Data supplied:
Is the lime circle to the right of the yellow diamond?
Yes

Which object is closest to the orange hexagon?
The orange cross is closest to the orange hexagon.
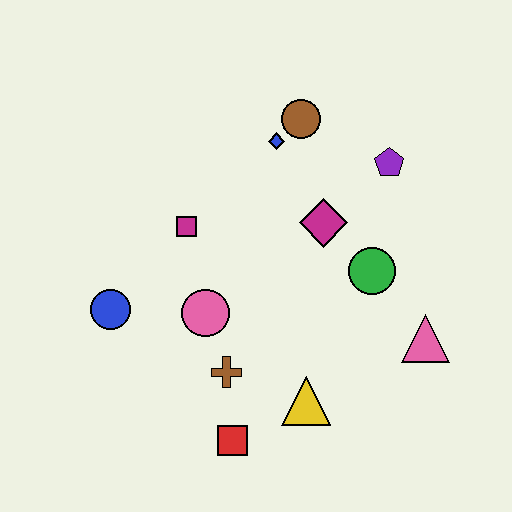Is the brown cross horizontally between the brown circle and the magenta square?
Yes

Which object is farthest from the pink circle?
The purple pentagon is farthest from the pink circle.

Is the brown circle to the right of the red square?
Yes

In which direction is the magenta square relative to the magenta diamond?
The magenta square is to the left of the magenta diamond.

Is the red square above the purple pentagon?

Given exercise: Copy the listing word for word, excluding its pictures.

Worked answer:
Is the lime circle to the right of the yellow diamond?
Yes

Which object is closest to the orange hexagon?
The orange cross is closest to the orange hexagon.
Is the brown cross horizontally between the brown circle and the magenta square?
Yes

Which object is farthest from the pink circle?
The purple pentagon is farthest from the pink circle.

Is the brown circle to the right of the red square?
Yes

In which direction is the magenta square relative to the magenta diamond?
The magenta square is to the left of the magenta diamond.

Is the red square above the purple pentagon?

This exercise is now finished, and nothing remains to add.